Work required - Repeat all of the data precisely.

────────────────

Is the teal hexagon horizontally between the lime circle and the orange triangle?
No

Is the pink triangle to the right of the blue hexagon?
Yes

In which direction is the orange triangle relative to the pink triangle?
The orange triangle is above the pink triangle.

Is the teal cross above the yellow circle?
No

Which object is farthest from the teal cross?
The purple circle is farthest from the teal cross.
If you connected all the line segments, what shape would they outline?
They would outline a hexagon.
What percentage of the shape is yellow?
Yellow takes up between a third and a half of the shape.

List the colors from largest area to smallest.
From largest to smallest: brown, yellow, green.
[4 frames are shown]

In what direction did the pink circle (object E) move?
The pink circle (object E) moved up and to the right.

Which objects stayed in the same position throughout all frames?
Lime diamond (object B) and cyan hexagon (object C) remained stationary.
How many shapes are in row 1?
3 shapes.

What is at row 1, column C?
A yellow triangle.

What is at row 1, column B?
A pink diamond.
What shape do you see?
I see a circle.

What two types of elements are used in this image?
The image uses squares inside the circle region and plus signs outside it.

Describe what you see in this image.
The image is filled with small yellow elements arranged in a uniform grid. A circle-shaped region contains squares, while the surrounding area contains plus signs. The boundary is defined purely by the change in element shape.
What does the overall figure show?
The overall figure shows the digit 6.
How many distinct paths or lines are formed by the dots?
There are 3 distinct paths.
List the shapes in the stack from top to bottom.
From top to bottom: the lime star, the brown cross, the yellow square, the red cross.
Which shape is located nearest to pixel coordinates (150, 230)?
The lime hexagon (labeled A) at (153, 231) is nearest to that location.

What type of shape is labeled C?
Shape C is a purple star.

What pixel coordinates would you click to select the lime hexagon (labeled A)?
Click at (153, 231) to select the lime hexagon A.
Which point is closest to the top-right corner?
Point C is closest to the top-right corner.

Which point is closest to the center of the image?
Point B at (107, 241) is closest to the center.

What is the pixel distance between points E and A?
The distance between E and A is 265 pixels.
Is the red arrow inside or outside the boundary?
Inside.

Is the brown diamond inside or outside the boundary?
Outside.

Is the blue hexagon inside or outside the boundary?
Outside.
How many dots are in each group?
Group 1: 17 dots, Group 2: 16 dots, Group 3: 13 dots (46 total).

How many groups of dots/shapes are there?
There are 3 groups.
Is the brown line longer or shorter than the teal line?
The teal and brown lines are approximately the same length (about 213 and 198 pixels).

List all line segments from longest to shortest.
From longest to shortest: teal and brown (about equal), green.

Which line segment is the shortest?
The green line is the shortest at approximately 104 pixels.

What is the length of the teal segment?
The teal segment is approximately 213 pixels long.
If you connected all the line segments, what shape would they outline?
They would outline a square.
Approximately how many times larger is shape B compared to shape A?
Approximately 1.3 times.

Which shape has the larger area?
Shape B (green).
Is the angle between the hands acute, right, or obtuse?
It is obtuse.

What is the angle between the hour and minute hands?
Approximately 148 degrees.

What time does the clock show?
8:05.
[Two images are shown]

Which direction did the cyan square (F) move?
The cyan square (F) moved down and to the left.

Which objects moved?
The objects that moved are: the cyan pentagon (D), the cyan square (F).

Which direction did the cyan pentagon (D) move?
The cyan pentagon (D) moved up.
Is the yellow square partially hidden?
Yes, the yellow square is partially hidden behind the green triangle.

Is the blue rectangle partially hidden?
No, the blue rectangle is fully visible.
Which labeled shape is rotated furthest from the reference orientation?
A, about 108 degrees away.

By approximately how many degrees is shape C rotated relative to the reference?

────────────────

Output for this task -
Is the teal hexagon horizontally between the lime circle and the orange triangle?
No

Is the pink triangle to the right of the blue hexagon?
Yes

In which direction is the orange triangle relative to the pink triangle?
The orange triangle is above the pink triangle.

Is the teal cross above the yellow circle?
No

Which object is farthest from the teal cross?
The purple circle is farthest from the teal cross.
If you connected all the line segments, what shape would they outline?
They would outline a hexagon.
What percentage of the shape is yellow?
Yellow takes up between a third and a half of the shape.

List the colors from largest area to smallest.
From largest to smallest: brown, yellow, green.
[4 frames are shown]

In what direction did the pink circle (object E) move?
The pink circle (object E) moved up and to the right.

Which objects stayed in the same position throughout all frames?
Lime diamond (object B) and cyan hexagon (object C) remained stationary.
How many shapes are in row 1?
3 shapes.

What is at row 1, column C?
A yellow triangle.

What is at row 1, column B?
A pink diamond.
What shape do you see?
I see a circle.

What two types of elements are used in this image?
The image uses squares inside the circle region and plus signs outside it.

Describe what you see in this image.
The image is filled with small yellow elements arranged in a uniform grid. A circle-shaped region contains squares, while the surrounding area contains plus signs. The boundary is defined purely by the change in element shape.
What does the overall figure show?
The overall figure shows the digit 6.
How many distinct paths or lines are formed by the dots?
There are 3 distinct paths.
List the shapes in the stack from top to bottom.
From top to bottom: the lime star, the brown cross, the yellow square, the red cross.
Which shape is located nearest to pixel coordinates (150, 230)?
The lime hexagon (labeled A) at (153, 231) is nearest to that location.

What type of shape is labeled C?
Shape C is a purple star.

What pixel coordinates would you click to select the lime hexagon (labeled A)?
Click at (153, 231) to select the lime hexagon A.
Which point is closest to the top-right corner?
Point C is closest to the top-right corner.

Which point is closest to the center of the image?
Point B at (107, 241) is closest to the center.

What is the pixel distance between points E and A?
The distance between E and A is 265 pixels.
Is the red arrow inside or outside the boundary?
Inside.

Is the brown diamond inside or outside the boundary?
Outside.

Is the blue hexagon inside or outside the boundary?
Outside.
How many dots are in each group?
Group 1: 17 dots, Group 2: 16 dots, Group 3: 13 dots (46 total).

How many groups of dots/shapes are there?
There are 3 groups.
Is the brown line longer or shorter than the teal line?
The teal and brown lines are approximately the same length (about 213 and 198 pixels).

List all line segments from longest to shortest.
From longest to shortest: teal and brown (about equal), green.

Which line segment is the shortest?
The green line is the shortest at approximately 104 pixels.

What is the length of the teal segment?
The teal segment is approximately 213 pixels long.
If you connected all the line segments, what shape would they outline?
They would outline a square.
Approximately how many times larger is shape B compared to shape A?
Approximately 1.3 times.

Which shape has the larger area?
Shape B (green).
Is the angle between the hands acute, right, or obtuse?
It is obtuse.

What is the angle between the hour and minute hands?
Approximately 148 degrees.

What time does the clock show?
8:05.
[Two images are shown]

Which direction did the cyan square (F) move?
The cyan square (F) moved down and to the left.

Which objects moved?
The objects that moved are: the cyan pentagon (D), the cyan square (F).

Which direction did the cyan pentagon (D) move?
The cyan pentagon (D) moved up.
Is the yellow square partially hidden?
Yes, the yellow square is partially hidden behind the green triangle.

Is the blue rectangle partially hidden?
No, the blue rectangle is fully visible.
Which labeled shape is rotated furthest from the reference orientation?
A, about 108 degrees away.

By approximately how many degrees is shape C rotated relative to the reference?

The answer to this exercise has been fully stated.